● **Written exercise**:
For the material that follows, return exactly the lines from the one with "Which object is farthest from the blue star?" through the one with "What is the size", both ends included.

Records:
•••••

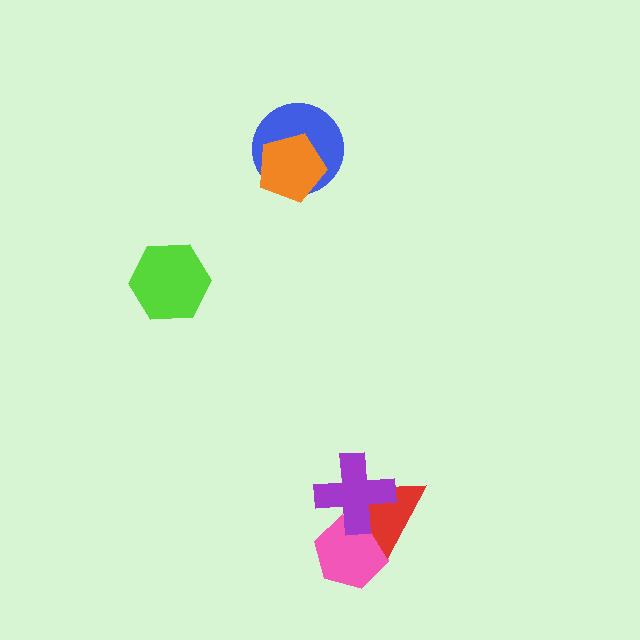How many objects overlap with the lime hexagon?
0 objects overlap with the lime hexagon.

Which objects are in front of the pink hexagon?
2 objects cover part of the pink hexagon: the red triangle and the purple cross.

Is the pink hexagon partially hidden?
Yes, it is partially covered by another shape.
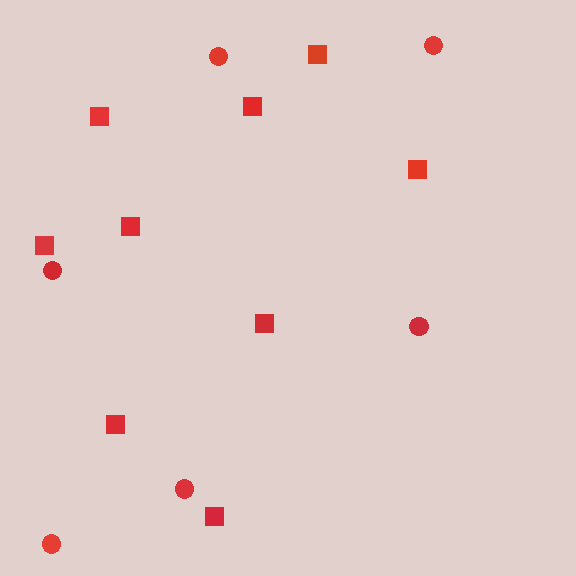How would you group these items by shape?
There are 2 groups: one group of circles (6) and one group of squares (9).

•••••

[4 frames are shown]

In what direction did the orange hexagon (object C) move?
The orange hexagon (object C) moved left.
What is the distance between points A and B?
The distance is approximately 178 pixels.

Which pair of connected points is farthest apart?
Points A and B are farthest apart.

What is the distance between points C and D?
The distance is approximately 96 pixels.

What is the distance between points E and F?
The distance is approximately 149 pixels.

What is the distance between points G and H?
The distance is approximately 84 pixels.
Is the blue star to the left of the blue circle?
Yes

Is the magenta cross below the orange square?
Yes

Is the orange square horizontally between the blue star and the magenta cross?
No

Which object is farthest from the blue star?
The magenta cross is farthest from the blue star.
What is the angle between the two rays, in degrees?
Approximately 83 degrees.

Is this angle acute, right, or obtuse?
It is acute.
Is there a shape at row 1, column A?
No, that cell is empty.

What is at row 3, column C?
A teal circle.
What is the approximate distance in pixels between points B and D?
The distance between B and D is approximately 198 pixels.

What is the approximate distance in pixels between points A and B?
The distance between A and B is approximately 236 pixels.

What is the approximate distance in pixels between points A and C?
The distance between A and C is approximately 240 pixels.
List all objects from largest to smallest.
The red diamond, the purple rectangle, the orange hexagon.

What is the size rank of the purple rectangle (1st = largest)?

•••••

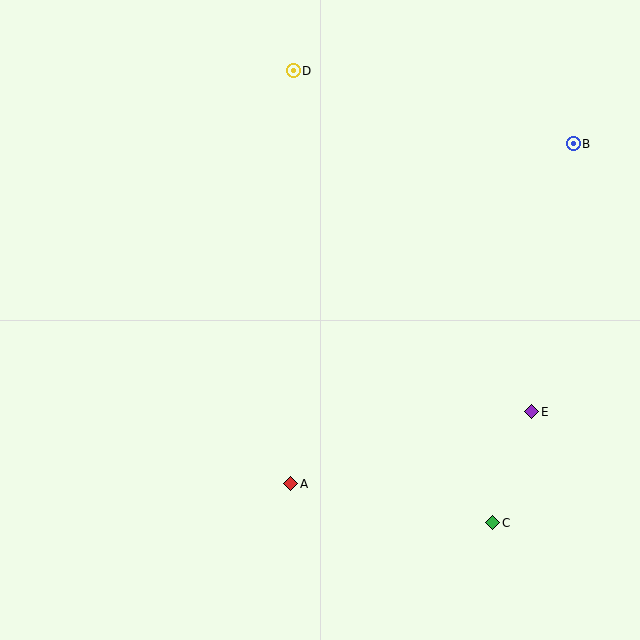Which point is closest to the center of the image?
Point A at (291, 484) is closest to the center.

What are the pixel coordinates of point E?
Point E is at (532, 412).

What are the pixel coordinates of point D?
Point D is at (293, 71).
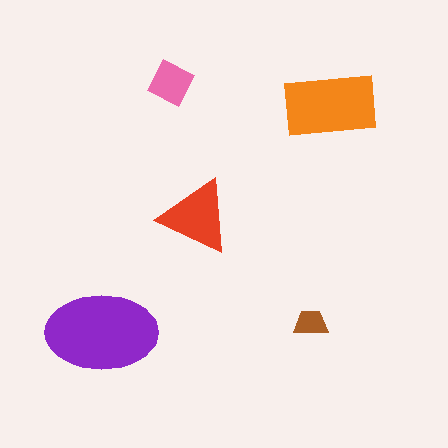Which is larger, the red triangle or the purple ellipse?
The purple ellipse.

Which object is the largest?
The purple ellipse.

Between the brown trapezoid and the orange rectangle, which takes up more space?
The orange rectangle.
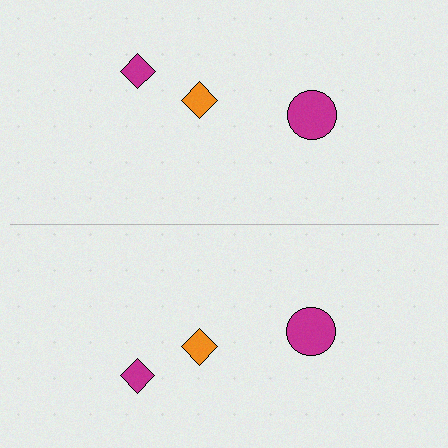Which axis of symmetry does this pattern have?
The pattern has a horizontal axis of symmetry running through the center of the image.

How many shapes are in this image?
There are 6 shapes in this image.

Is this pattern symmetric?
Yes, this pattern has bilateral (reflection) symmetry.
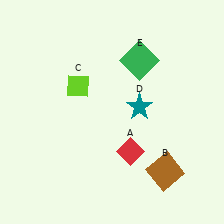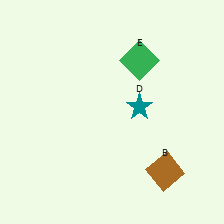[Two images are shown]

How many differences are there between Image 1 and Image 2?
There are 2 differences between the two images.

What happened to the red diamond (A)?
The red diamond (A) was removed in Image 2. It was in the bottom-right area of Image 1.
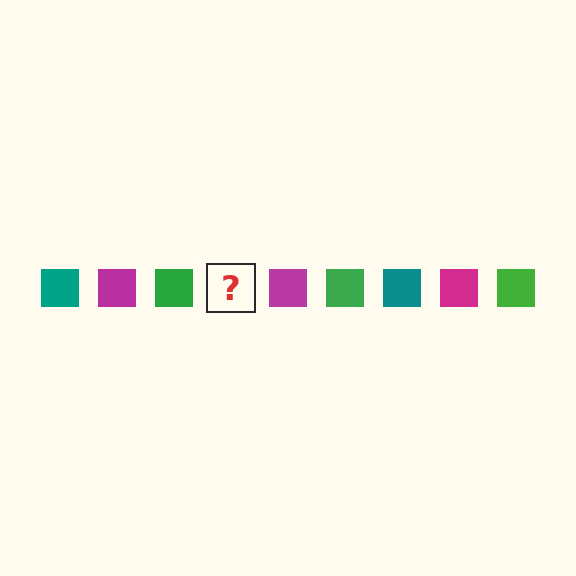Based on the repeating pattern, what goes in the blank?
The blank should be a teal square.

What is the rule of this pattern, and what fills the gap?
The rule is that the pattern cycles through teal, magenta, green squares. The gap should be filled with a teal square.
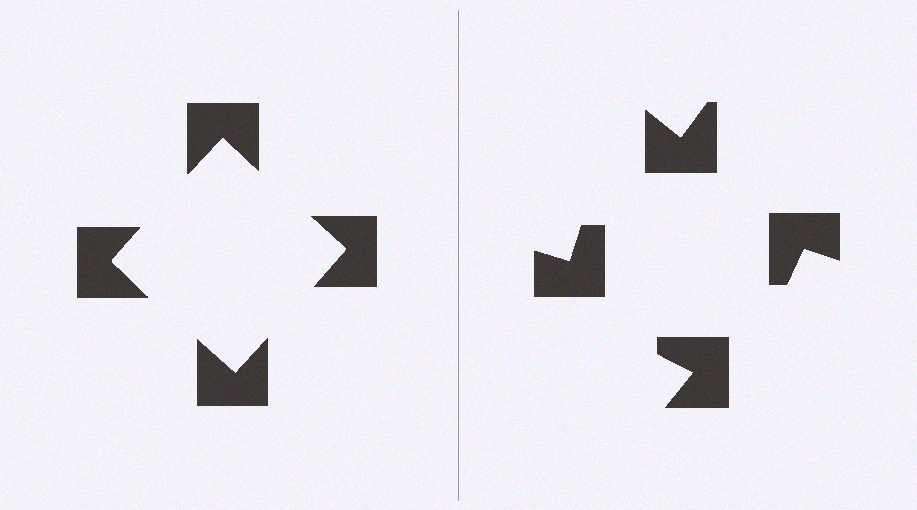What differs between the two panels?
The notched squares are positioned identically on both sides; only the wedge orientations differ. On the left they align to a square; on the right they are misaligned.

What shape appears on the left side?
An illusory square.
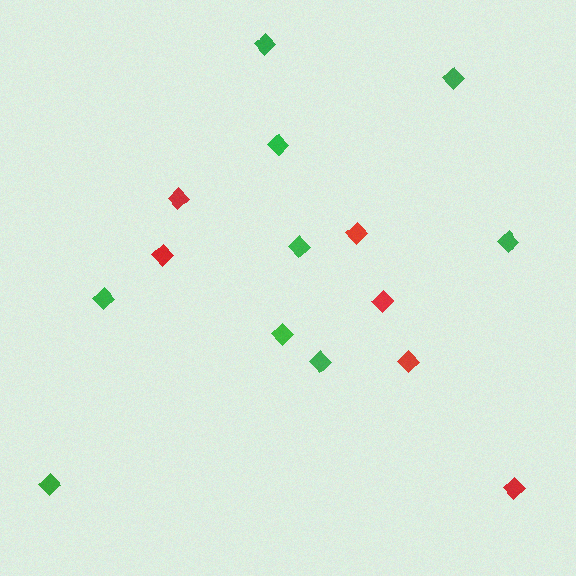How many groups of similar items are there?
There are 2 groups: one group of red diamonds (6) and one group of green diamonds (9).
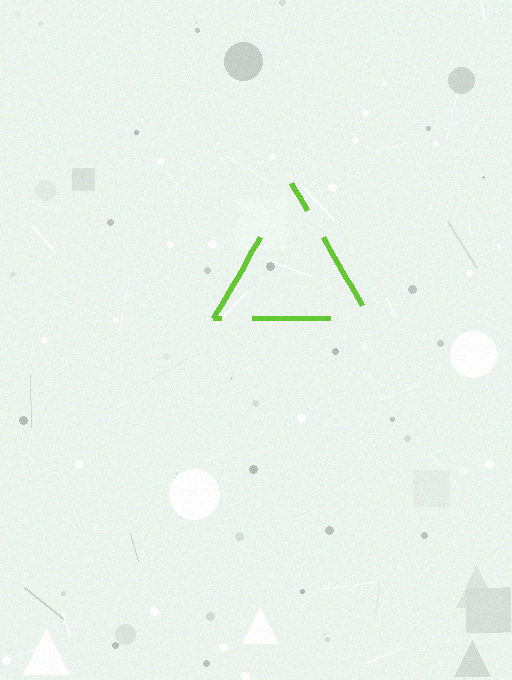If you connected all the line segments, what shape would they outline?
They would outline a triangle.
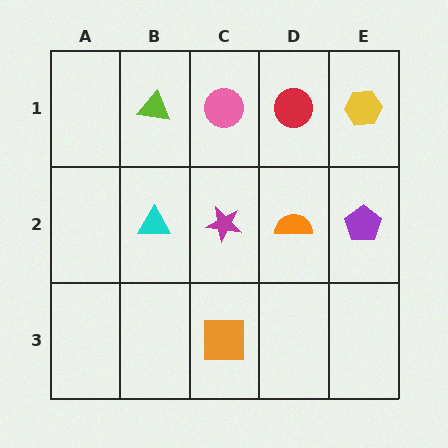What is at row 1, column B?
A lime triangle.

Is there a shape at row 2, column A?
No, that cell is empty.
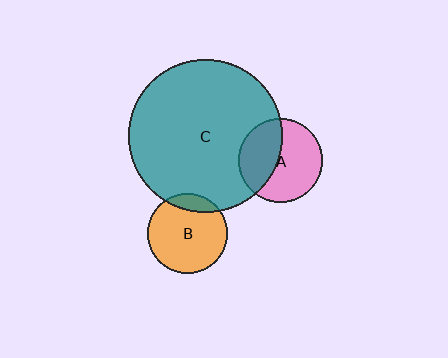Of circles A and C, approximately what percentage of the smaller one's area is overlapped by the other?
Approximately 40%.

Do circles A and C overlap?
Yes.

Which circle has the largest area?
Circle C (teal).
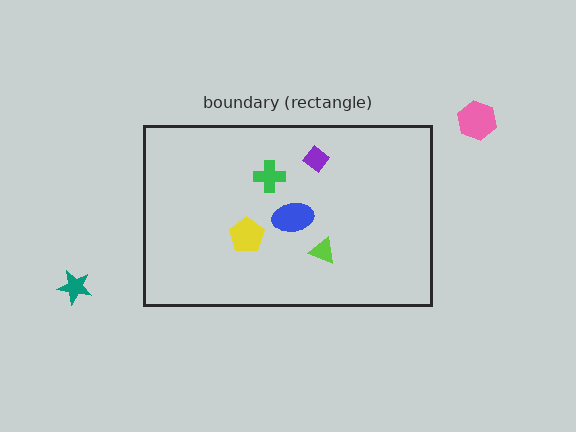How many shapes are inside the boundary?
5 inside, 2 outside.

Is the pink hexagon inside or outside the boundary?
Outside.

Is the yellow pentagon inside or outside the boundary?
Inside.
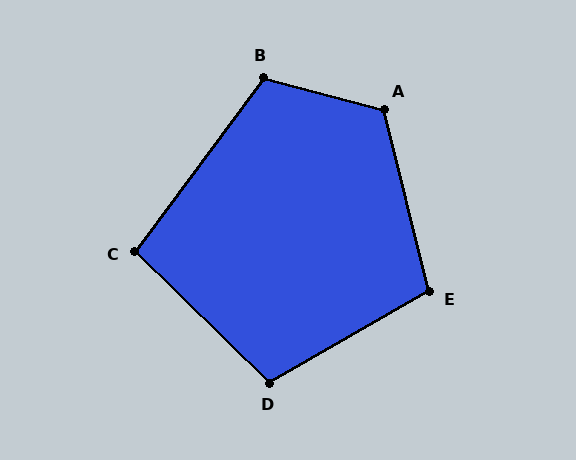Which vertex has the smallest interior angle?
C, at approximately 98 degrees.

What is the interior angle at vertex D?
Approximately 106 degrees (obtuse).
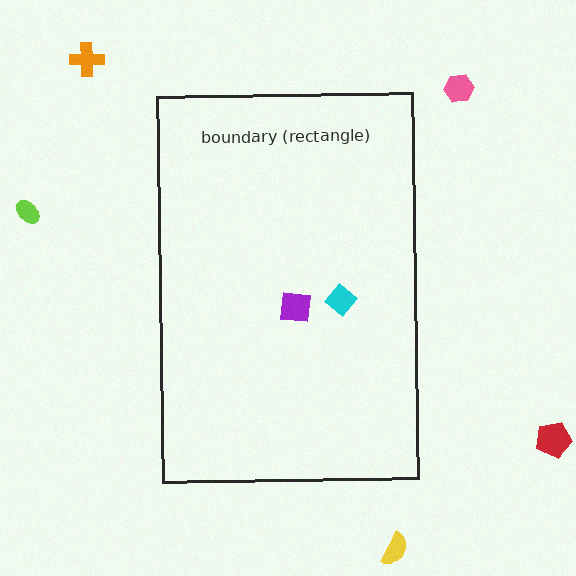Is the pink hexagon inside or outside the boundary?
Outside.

•••••

● **Written answer**:
Which object is farthest from the blue star?
The magenta cross is farthest from the blue star.
What is the angle between the two rays, in degrees?
Approximately 83 degrees.

Is this angle acute, right, or obtuse?
It is acute.
Is there a shape at row 1, column A?
No, that cell is empty.

What is at row 3, column C?
A teal circle.
What is the approximate distance in pixels between points B and D?
The distance between B and D is approximately 198 pixels.

What is the approximate distance in pixels between points A and B?
The distance between A and B is approximately 236 pixels.

What is the approximate distance in pixels between points A and C?
The distance between A and C is approximately 240 pixels.
List all objects from largest to smallest.
The red diamond, the purple rectangle, the orange hexagon.

What is the size rank of the purple rectangle (1st = largest)?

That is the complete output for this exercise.